◆ **EXERCISE TASK**: Return the entries below in their exact form, leaving the pictures out.
####################
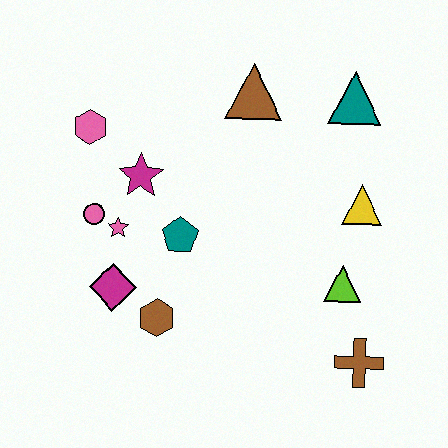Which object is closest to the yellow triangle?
The lime triangle is closest to the yellow triangle.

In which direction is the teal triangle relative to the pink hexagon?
The teal triangle is to the right of the pink hexagon.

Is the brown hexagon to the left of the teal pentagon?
Yes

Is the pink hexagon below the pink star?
No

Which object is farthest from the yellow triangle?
The pink hexagon is farthest from the yellow triangle.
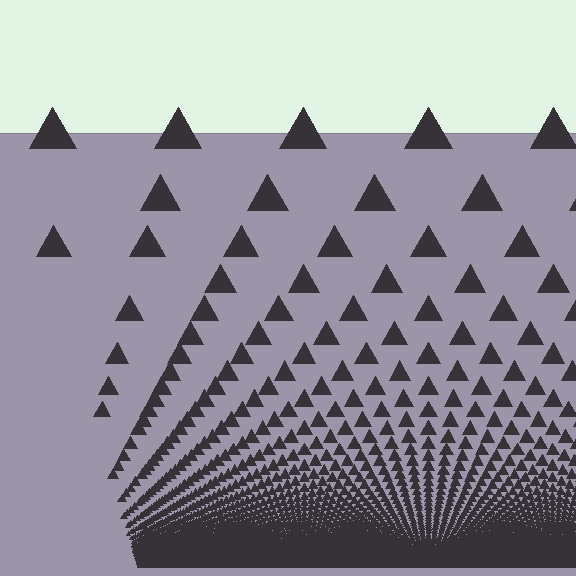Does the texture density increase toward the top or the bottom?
Density increases toward the bottom.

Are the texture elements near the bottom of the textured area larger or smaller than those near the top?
Smaller. The gradient is inverted — elements near the bottom are smaller and denser.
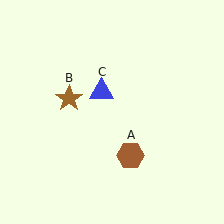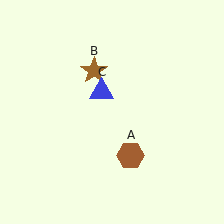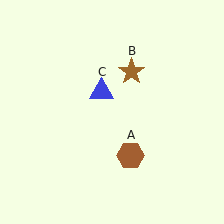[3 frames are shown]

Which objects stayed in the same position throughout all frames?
Brown hexagon (object A) and blue triangle (object C) remained stationary.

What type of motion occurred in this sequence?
The brown star (object B) rotated clockwise around the center of the scene.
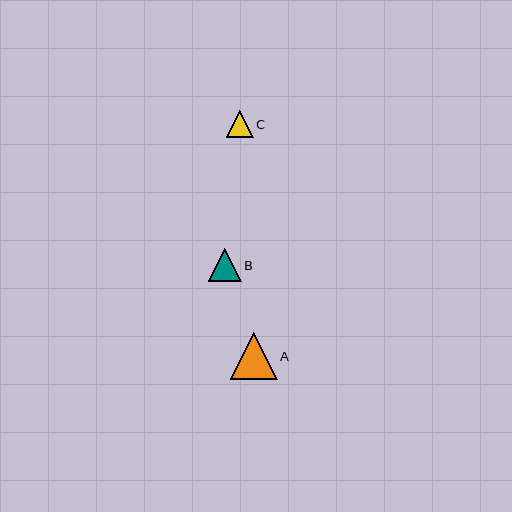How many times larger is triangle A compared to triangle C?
Triangle A is approximately 1.7 times the size of triangle C.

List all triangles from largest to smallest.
From largest to smallest: A, B, C.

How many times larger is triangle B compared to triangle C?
Triangle B is approximately 1.2 times the size of triangle C.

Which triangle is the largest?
Triangle A is the largest with a size of approximately 47 pixels.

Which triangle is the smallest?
Triangle C is the smallest with a size of approximately 27 pixels.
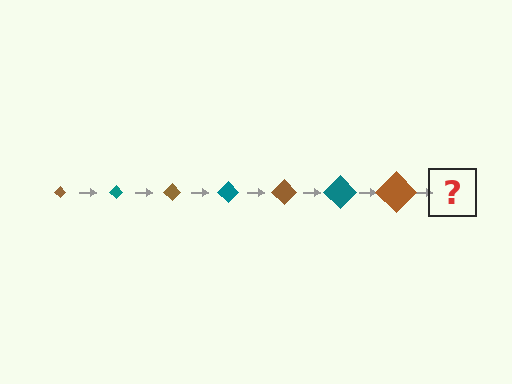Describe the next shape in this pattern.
It should be a teal diamond, larger than the previous one.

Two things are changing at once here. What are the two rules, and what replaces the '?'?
The two rules are that the diamond grows larger each step and the color cycles through brown and teal. The '?' should be a teal diamond, larger than the previous one.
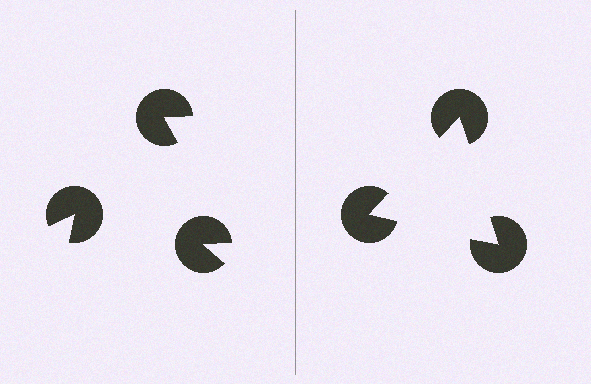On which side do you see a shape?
An illusory triangle appears on the right side. On the left side the wedge cuts are rotated, so no coherent shape forms.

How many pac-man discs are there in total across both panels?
6 — 3 on each side.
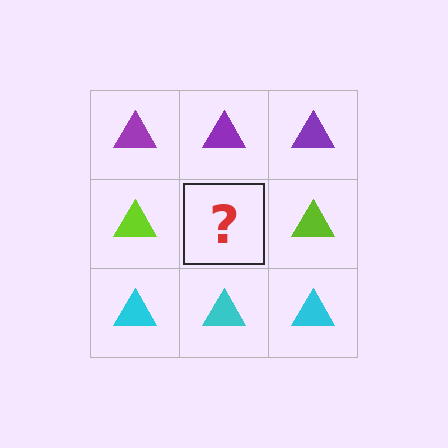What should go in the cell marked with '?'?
The missing cell should contain a lime triangle.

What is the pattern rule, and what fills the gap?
The rule is that each row has a consistent color. The gap should be filled with a lime triangle.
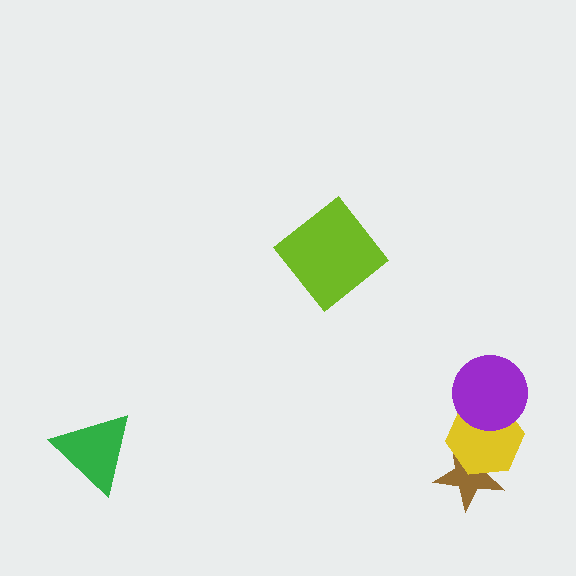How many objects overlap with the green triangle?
0 objects overlap with the green triangle.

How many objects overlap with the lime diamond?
0 objects overlap with the lime diamond.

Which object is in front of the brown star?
The yellow hexagon is in front of the brown star.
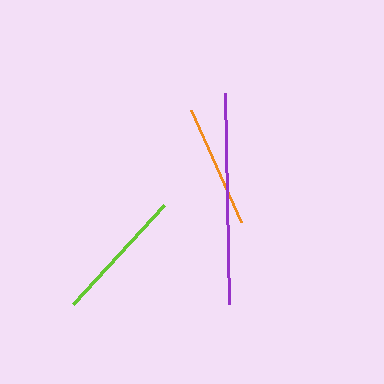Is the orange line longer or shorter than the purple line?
The purple line is longer than the orange line.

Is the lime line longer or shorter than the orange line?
The lime and orange lines are approximately the same length (about 134 and 123 pixels).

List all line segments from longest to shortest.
From longest to shortest: purple, lime and orange (about equal).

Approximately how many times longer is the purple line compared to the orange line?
The purple line is approximately 1.7 times the length of the orange line.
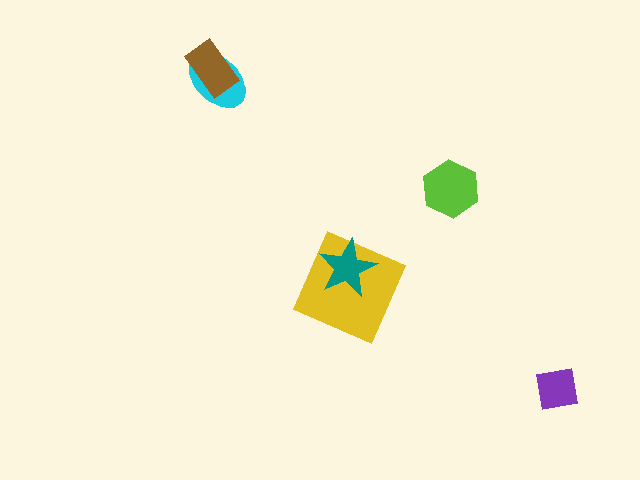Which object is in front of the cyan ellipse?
The brown rectangle is in front of the cyan ellipse.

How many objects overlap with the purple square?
0 objects overlap with the purple square.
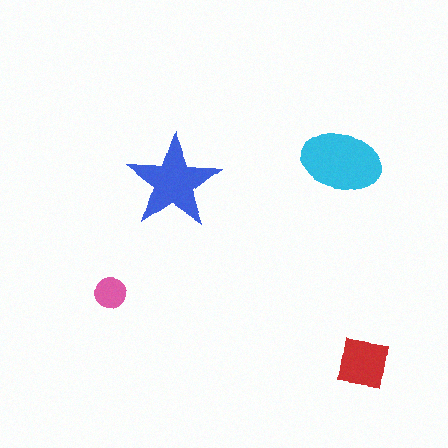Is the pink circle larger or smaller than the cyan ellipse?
Smaller.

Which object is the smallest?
The pink circle.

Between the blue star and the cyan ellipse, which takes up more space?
The cyan ellipse.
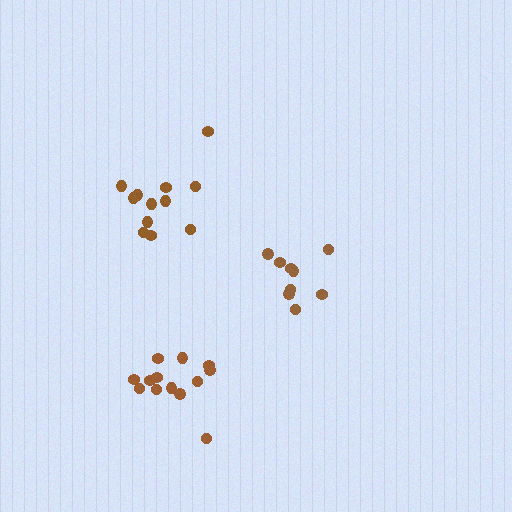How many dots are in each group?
Group 1: 13 dots, Group 2: 9 dots, Group 3: 12 dots (34 total).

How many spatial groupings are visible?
There are 3 spatial groupings.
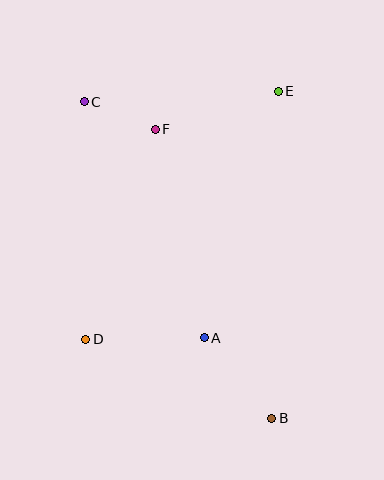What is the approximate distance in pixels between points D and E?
The distance between D and E is approximately 314 pixels.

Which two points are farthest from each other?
Points B and C are farthest from each other.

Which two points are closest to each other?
Points C and F are closest to each other.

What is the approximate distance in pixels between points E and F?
The distance between E and F is approximately 129 pixels.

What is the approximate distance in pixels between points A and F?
The distance between A and F is approximately 214 pixels.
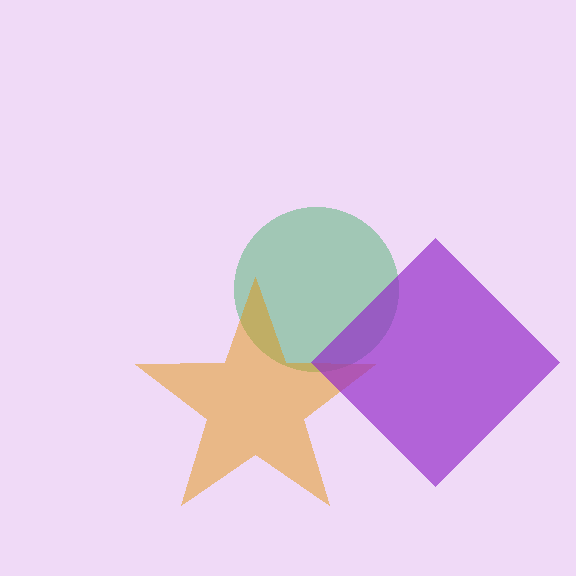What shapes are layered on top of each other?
The layered shapes are: a green circle, an orange star, a purple diamond.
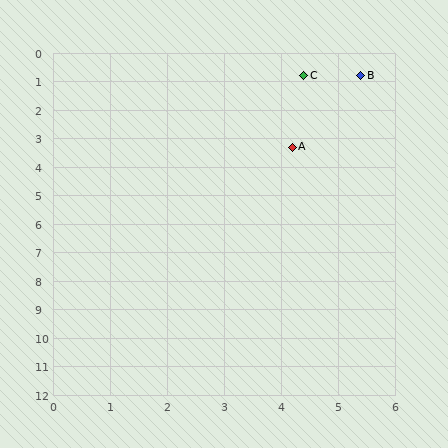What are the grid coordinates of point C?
Point C is at approximately (4.4, 0.8).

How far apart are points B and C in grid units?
Points B and C are about 1.0 grid units apart.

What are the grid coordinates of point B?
Point B is at approximately (5.4, 0.8).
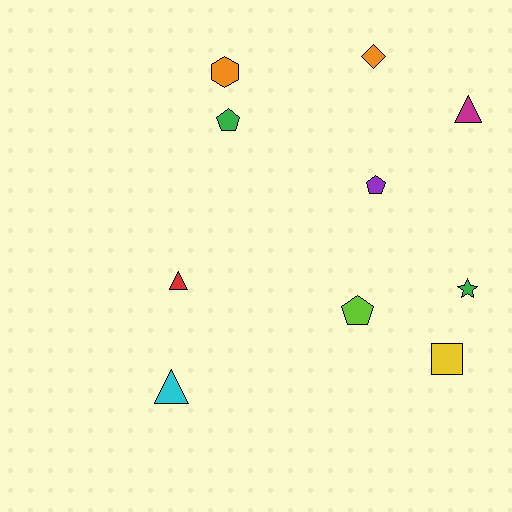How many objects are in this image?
There are 10 objects.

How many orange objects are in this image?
There are 2 orange objects.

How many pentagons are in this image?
There are 3 pentagons.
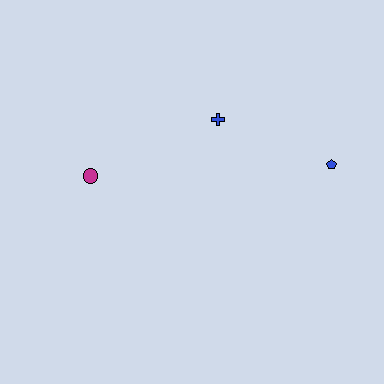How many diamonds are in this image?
There are no diamonds.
####################
◆ **THE OUTPUT**:
Which object is closest to the yellow triangle?
The lime triangle is closest to the yellow triangle.

In which direction is the teal triangle relative to the pink hexagon?
The teal triangle is to the right of the pink hexagon.

Is the brown hexagon to the left of the teal pentagon?
Yes

Is the pink hexagon below the pink star?
No

Which object is farthest from the yellow triangle?
The pink hexagon is farthest from the yellow triangle.
Does the texture density increase toward the top or the bottom?
Density increases toward the bottom.

Are the texture elements near the bottom of the textured area larger or smaller than those near the top?
Smaller. The gradient is inverted — elements near the bottom are smaller and denser.
[3 frames are shown]

Which objects stayed in the same position throughout all frames?
Brown hexagon (object A) and blue triangle (object C) remained stationary.

What type of motion occurred in this sequence?
The brown star (object B) rotated clockwise around the center of the scene.
How many times larger is triangle A compared to triangle C?
Triangle A is approximately 1.7 times the size of triangle C.

List all triangles from largest to smallest.
From largest to smallest: A, B, C.

How many times larger is triangle B compared to triangle C?
Triangle B is approximately 1.2 times the size of triangle C.

Which triangle is the largest?
Triangle A is the largest with a size of approximately 47 pixels.

Which triangle is the smallest?
Triangle C is the smallest with a size of approximately 27 pixels.
Describe the next shape in this pattern.
It should be a teal diamond, larger than the previous one.

Two things are changing at once here. What are the two rules, and what replaces the '?'?
The two rules are that the diamond grows larger each step and the color cycles through brown and teal. The '?' should be a teal diamond, larger than the previous one.
On which side do you see a shape?
An illusory triangle appears on the right side. On the left side the wedge cuts are rotated, so no coherent shape forms.

How many pac-man discs are there in total across both panels?
6 — 3 on each side.
What should go in the cell marked with '?'?
The missing cell should contain a lime triangle.

What is the pattern rule, and what fills the gap?
The rule is that each row has a consistent color. The gap should be filled with a lime triangle.
How many objects overlap with the green triangle?
0 objects overlap with the green triangle.

How many objects overlap with the lime diamond?
0 objects overlap with the lime diamond.

Which object is in front of the brown star?
The yellow hexagon is in front of the brown star.
Is the orange line longer or shorter than the purple line?
The purple line is longer than the orange line.

Is the lime line longer or shorter than the orange line?
The lime and orange lines are approximately the same length (about 134 and 123 pixels).

List all line segments from longest to shortest.
From longest to shortest: purple, lime and orange (about equal).

Approximately how many times longer is the purple line compared to the orange line?
The purple line is approximately 1.7 times the length of the orange line.
Which object is in front of the cyan ellipse?
The brown rectangle is in front of the cyan ellipse.

How many objects overlap with the purple square?
0 objects overlap with the purple square.
Is the pink circle larger or smaller than the cyan ellipse?
Smaller.

Which object is the smallest?
The pink circle.

Between the blue star and the cyan ellipse, which takes up more space?
The cyan ellipse.
How many dots are in each group?
Group 1: 13 dots, Group 2: 9 dots, Group 3: 12 dots (34 total).

How many spatial groupings are visible?
There are 3 spatial groupings.
What is the approximate distance in pixels between points D and E?
The distance between D and E is approximately 314 pixels.

Which two points are farthest from each other?
Points B and C are farthest from each other.

Which two points are closest to each other?
Points C and F are closest to each other.

What is the approximate distance in pixels between points E and F?
The distance between E and F is approximately 129 pixels.

What is the approximate distance in pixels between points A and F?
The distance between A and F is approximately 214 pixels.
What shapes are layered on top of each other?
The layered shapes are: a green circle, an orange star, a purple diamond.
What are the grid coordinates of point C?
Point C is at approximately (4.4, 0.8).

How far apart are points B and C in grid units?
Points B and C are about 1.0 grid units apart.

What are the grid coordinates of point B?
Point B is at approximately (5.4, 0.8).
How many objects are in this image?
There are 10 objects.

How many orange objects are in this image?
There are 2 orange objects.

How many pentagons are in this image?
There are 3 pentagons.
How many diamonds are in this image?
There are no diamonds.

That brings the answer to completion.